:: Record extracts
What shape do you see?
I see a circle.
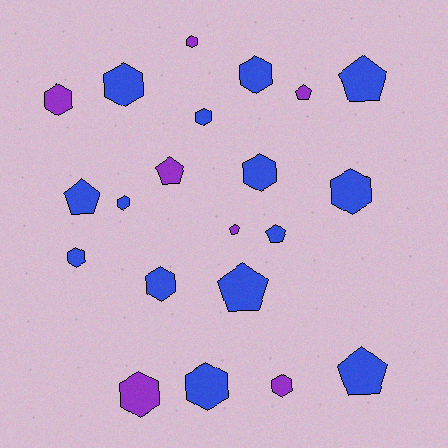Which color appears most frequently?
Blue, with 14 objects.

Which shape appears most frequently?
Hexagon, with 13 objects.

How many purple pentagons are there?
There are 3 purple pentagons.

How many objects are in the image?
There are 21 objects.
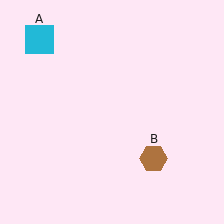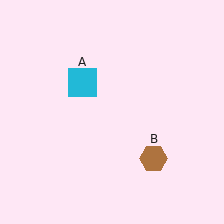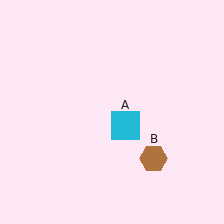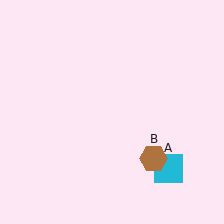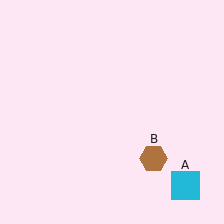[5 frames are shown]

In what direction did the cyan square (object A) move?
The cyan square (object A) moved down and to the right.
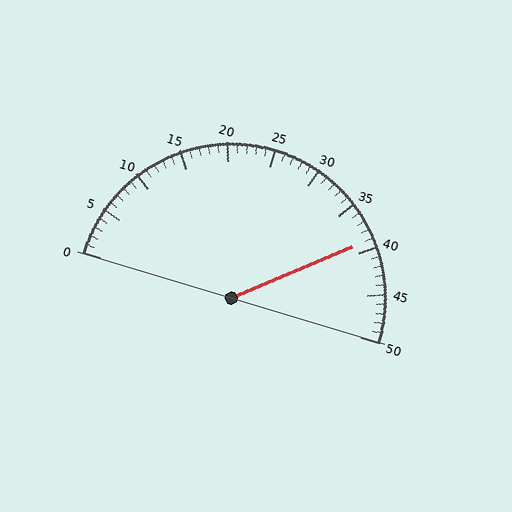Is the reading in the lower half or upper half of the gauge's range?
The reading is in the upper half of the range (0 to 50).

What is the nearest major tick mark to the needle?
The nearest major tick mark is 40.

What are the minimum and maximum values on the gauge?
The gauge ranges from 0 to 50.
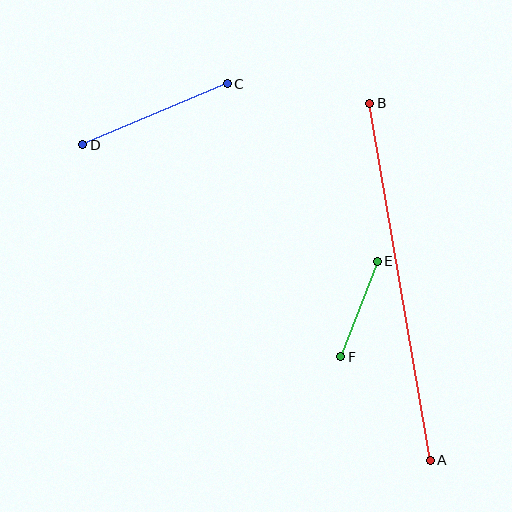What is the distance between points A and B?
The distance is approximately 362 pixels.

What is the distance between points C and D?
The distance is approximately 157 pixels.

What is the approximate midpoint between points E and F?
The midpoint is at approximately (359, 309) pixels.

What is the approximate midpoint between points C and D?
The midpoint is at approximately (155, 114) pixels.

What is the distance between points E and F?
The distance is approximately 103 pixels.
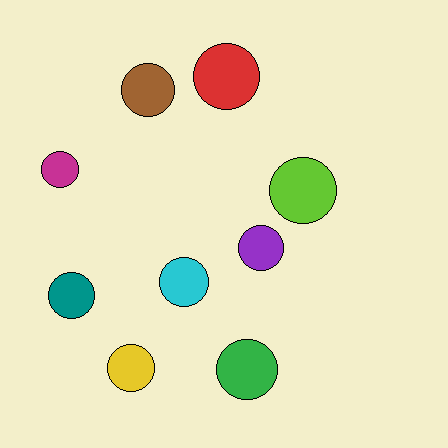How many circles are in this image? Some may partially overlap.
There are 9 circles.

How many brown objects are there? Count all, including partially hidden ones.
There is 1 brown object.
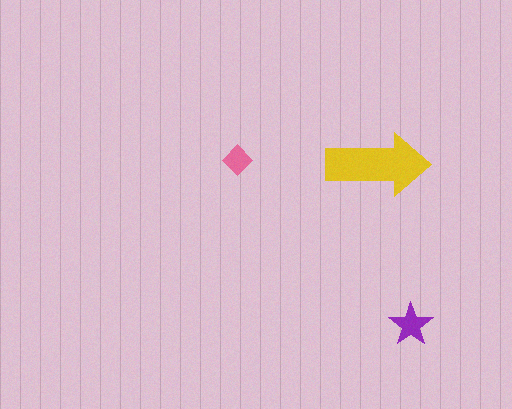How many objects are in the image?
There are 3 objects in the image.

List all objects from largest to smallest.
The yellow arrow, the purple star, the pink diamond.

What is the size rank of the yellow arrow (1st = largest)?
1st.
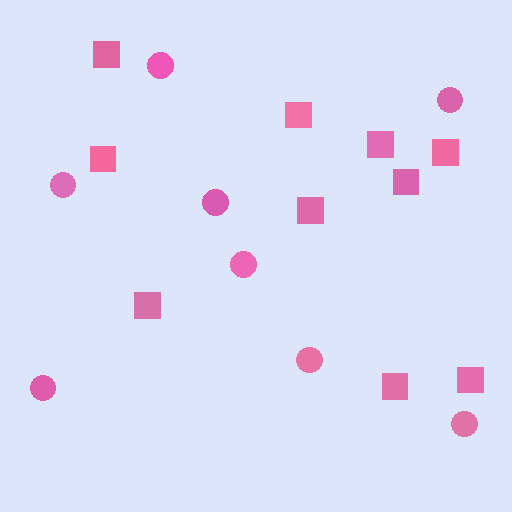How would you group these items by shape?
::::
# Exercise requirements
Copy the listing word for word, excluding its pictures.

# Written solution
What shape do you see?
I see a circle.
Which color appears most frequently?
Blue, with 14 objects.

Which shape appears most frequently?
Hexagon, with 13 objects.

How many purple pentagons are there?
There are 3 purple pentagons.

How many objects are in the image?
There are 21 objects.
[5 frames are shown]

In what direction did the cyan square (object A) move?
The cyan square (object A) moved down and to the right.
Is the reading in the lower half or upper half of the gauge's range?
The reading is in the upper half of the range (0 to 50).

What is the nearest major tick mark to the needle?
The nearest major tick mark is 40.

What are the minimum and maximum values on the gauge?
The gauge ranges from 0 to 50.
What is the distance between points A and B?
The distance is approximately 362 pixels.

What is the distance between points C and D?
The distance is approximately 157 pixels.

What is the approximate midpoint between points E and F?
The midpoint is at approximately (359, 309) pixels.

What is the approximate midpoint between points C and D?
The midpoint is at approximately (155, 114) pixels.

What is the distance between points E and F?
The distance is approximately 103 pixels.
How many circles are in this image? Some may partially overlap.
There are 9 circles.

How many brown objects are there? Count all, including partially hidden ones.
There is 1 brown object.
How many objects are in the image?
There are 3 objects in the image.

List all objects from largest to smallest.
The yellow arrow, the purple star, the pink diamond.

What is the size rank of the yellow arrow (1st = largest)?
1st.
How would you group these items by shape?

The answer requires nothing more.